Dataset:
•••

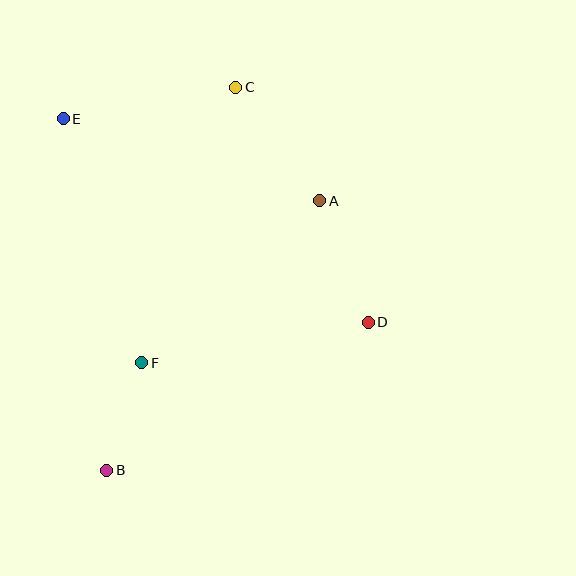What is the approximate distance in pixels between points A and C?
The distance between A and C is approximately 141 pixels.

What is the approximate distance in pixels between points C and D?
The distance between C and D is approximately 270 pixels.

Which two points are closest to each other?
Points B and F are closest to each other.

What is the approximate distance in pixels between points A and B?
The distance between A and B is approximately 343 pixels.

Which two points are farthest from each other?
Points B and C are farthest from each other.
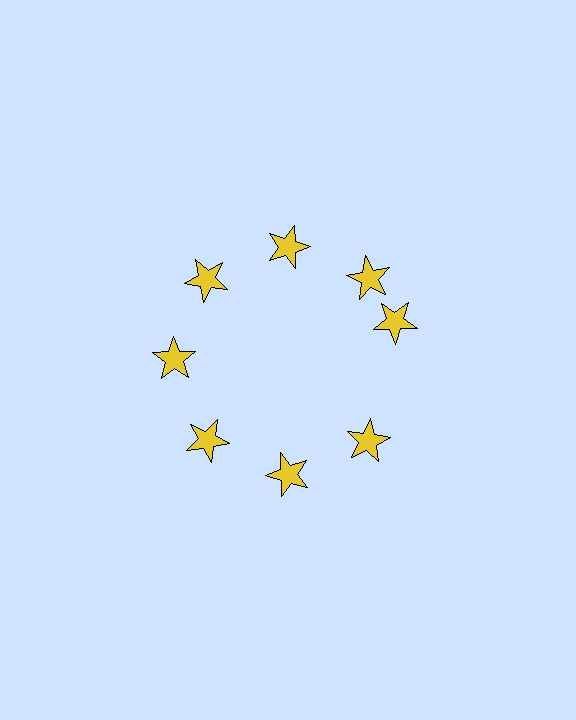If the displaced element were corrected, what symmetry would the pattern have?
It would have 8-fold rotational symmetry — the pattern would map onto itself every 45 degrees.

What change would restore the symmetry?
The symmetry would be restored by rotating it back into even spacing with its neighbors so that all 8 stars sit at equal angles and equal distance from the center.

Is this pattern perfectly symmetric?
No. The 8 yellow stars are arranged in a ring, but one element near the 3 o'clock position is rotated out of alignment along the ring, breaking the 8-fold rotational symmetry.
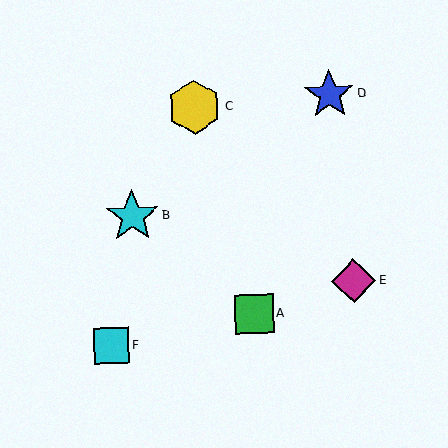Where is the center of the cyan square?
The center of the cyan square is at (111, 346).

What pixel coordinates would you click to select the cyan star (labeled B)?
Click at (132, 216) to select the cyan star B.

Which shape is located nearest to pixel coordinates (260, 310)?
The green square (labeled A) at (254, 314) is nearest to that location.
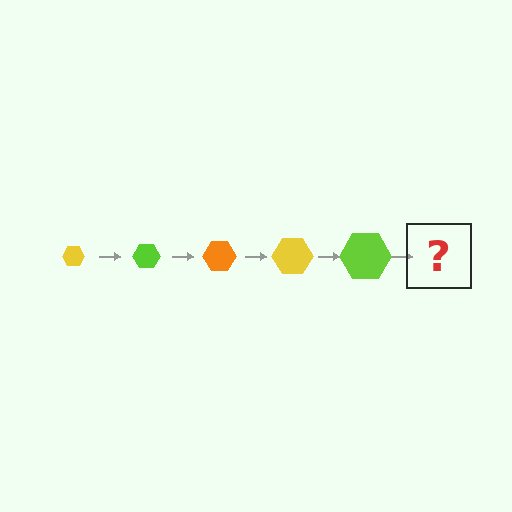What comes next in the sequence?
The next element should be an orange hexagon, larger than the previous one.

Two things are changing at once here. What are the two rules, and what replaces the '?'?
The two rules are that the hexagon grows larger each step and the color cycles through yellow, lime, and orange. The '?' should be an orange hexagon, larger than the previous one.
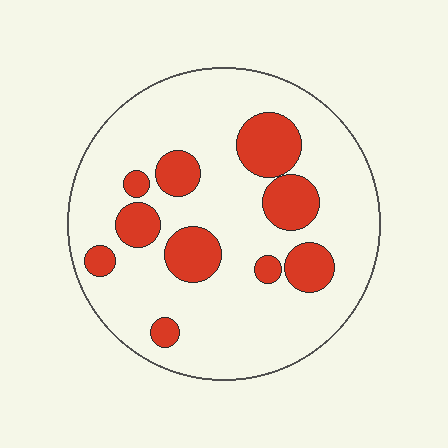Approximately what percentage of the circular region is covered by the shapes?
Approximately 20%.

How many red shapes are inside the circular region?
10.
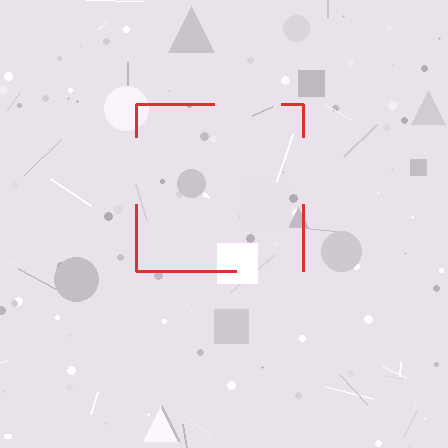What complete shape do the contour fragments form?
The contour fragments form a square.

•••

Brief:
Begin with the line that contains "Is this pattern perfectly symmetric?" and copy every line through the end of the listing, exactly as written, both ends included. Pictures are not part of the copy.

Full response:
Is this pattern perfectly symmetric?
No. The 8 yellow stars are arranged in a ring, but one element near the 3 o'clock position is rotated out of alignment along the ring, breaking the 8-fold rotational symmetry.
Where is the center of the cyan square?
The center of the cyan square is at (111, 346).

What pixel coordinates would you click to select the cyan star (labeled B)?
Click at (132, 216) to select the cyan star B.

Which shape is located nearest to pixel coordinates (260, 310)?
The green square (labeled A) at (254, 314) is nearest to that location.
What comes next in the sequence?
The next element should be an orange hexagon, larger than the previous one.

Two things are changing at once here. What are the two rules, and what replaces the '?'?
The two rules are that the hexagon grows larger each step and the color cycles through yellow, lime, and orange. The '?' should be an orange hexagon, larger than the previous one.
Approximately what percentage of the circular region is covered by the shapes?
Approximately 20%.

How many red shapes are inside the circular region?
10.
What complete shape do the contour fragments form?
The contour fragments form a square.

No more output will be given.